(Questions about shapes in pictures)
* Begin *

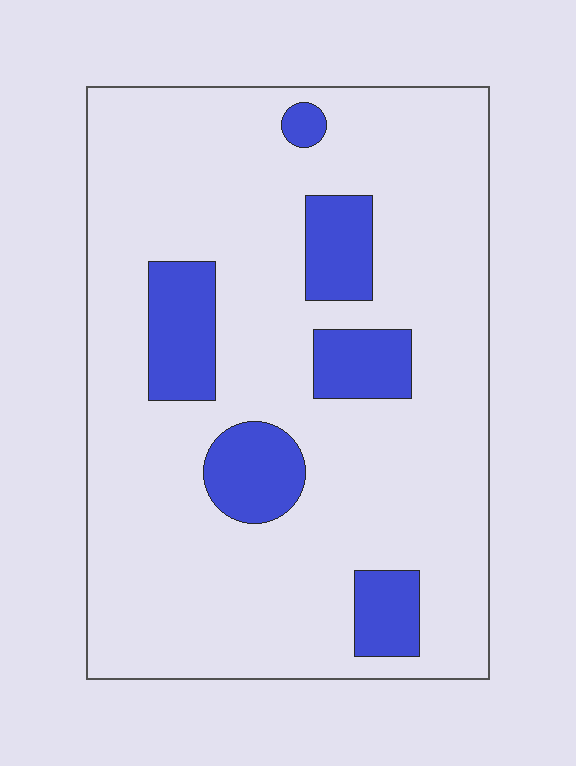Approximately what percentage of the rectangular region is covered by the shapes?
Approximately 15%.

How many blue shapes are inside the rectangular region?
6.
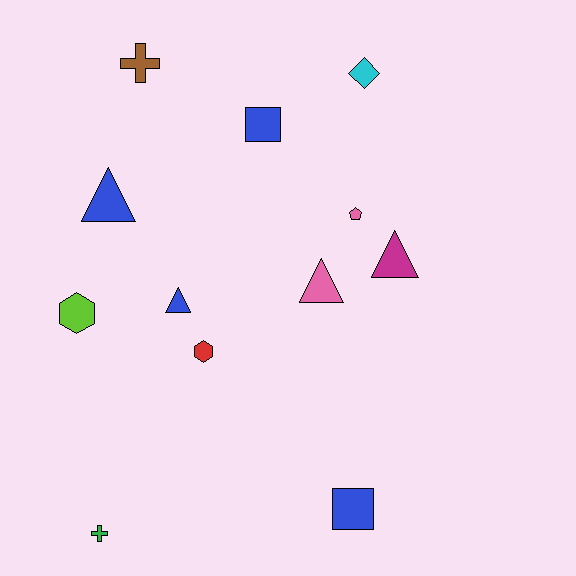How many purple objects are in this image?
There are no purple objects.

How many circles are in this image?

* End *

**Problem description:** Pictures are excluded; output everything else in the data verbatim.

**Task response:**
Approximately what percentage of the rectangular region is covered by the shapes?
Approximately 15%.

How many blue shapes are inside the rectangular region?
6.
How many purple objects are in this image?
There are no purple objects.

How many circles are in this image?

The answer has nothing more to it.